### [Questions about figures and their features]
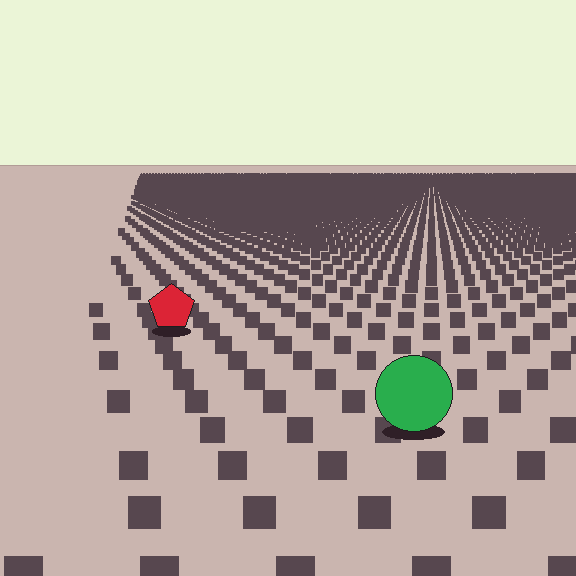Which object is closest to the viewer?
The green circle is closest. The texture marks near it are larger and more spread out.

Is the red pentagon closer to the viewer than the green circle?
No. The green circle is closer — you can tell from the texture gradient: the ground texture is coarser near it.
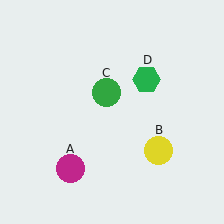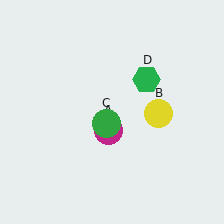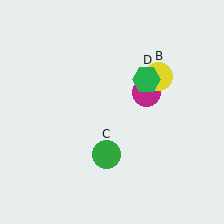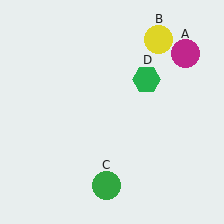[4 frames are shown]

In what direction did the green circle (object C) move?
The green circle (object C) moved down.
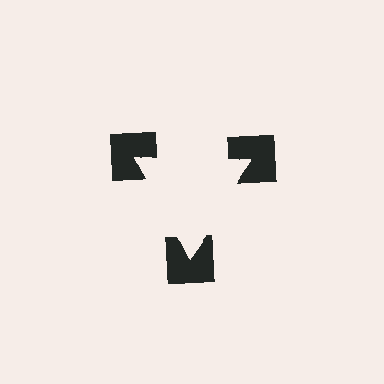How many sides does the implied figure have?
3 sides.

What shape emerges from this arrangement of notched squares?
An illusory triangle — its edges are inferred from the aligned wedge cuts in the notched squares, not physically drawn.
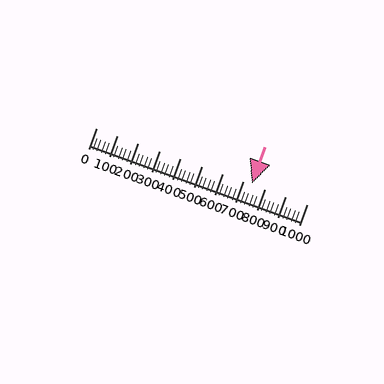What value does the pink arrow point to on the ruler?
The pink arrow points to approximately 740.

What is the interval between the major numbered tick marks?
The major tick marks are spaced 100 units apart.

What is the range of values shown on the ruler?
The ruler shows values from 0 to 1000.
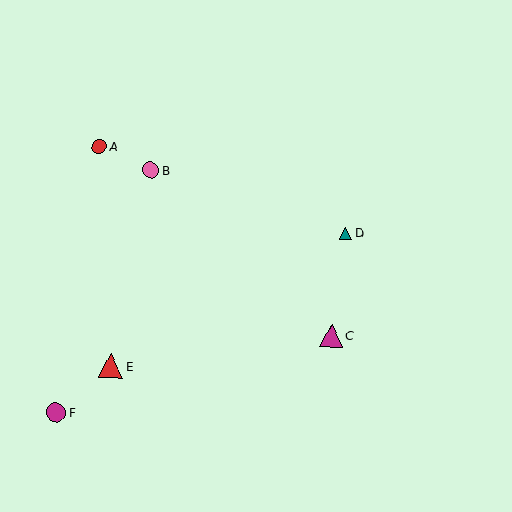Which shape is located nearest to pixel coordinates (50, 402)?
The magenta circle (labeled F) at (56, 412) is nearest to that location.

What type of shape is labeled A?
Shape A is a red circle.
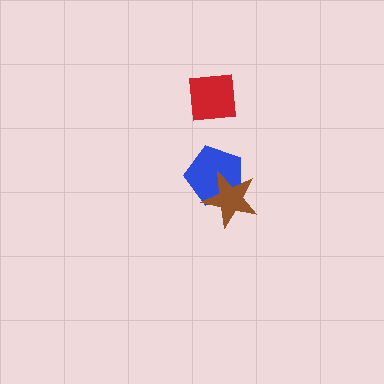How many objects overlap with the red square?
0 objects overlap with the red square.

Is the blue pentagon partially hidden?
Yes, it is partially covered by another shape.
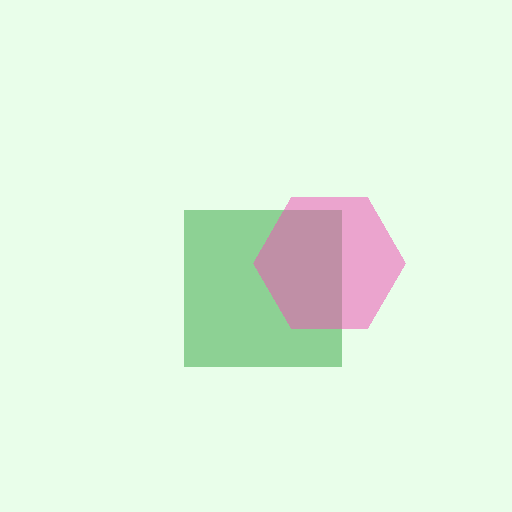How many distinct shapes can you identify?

### [AIM OF THE TASK]
Write every record out again exactly; no pictures belong in the copy.

### [COMPLETE ANSWER]
Which object is closest to the viewer?
The green circle is closest. The texture marks near it are larger and more spread out.

Is the red pentagon closer to the viewer than the green circle?
No. The green circle is closer — you can tell from the texture gradient: the ground texture is coarser near it.
[4 frames are shown]

In what direction did the green circle (object C) move?
The green circle (object C) moved down.
How many sides does the implied figure have?
3 sides.

What shape emerges from this arrangement of notched squares?
An illusory triangle — its edges are inferred from the aligned wedge cuts in the notched squares, not physically drawn.
What value does the pink arrow point to on the ruler?
The pink arrow points to approximately 740.

What is the interval between the major numbered tick marks?
The major tick marks are spaced 100 units apart.

What is the range of values shown on the ruler?
The ruler shows values from 0 to 1000.
Which shape is located nearest to pixel coordinates (50, 402)?
The magenta circle (labeled F) at (56, 412) is nearest to that location.

What type of shape is labeled A?
Shape A is a red circle.
How many objects overlap with the red square?
0 objects overlap with the red square.

Is the blue pentagon partially hidden?
Yes, it is partially covered by another shape.
How many distinct shapes can you identify?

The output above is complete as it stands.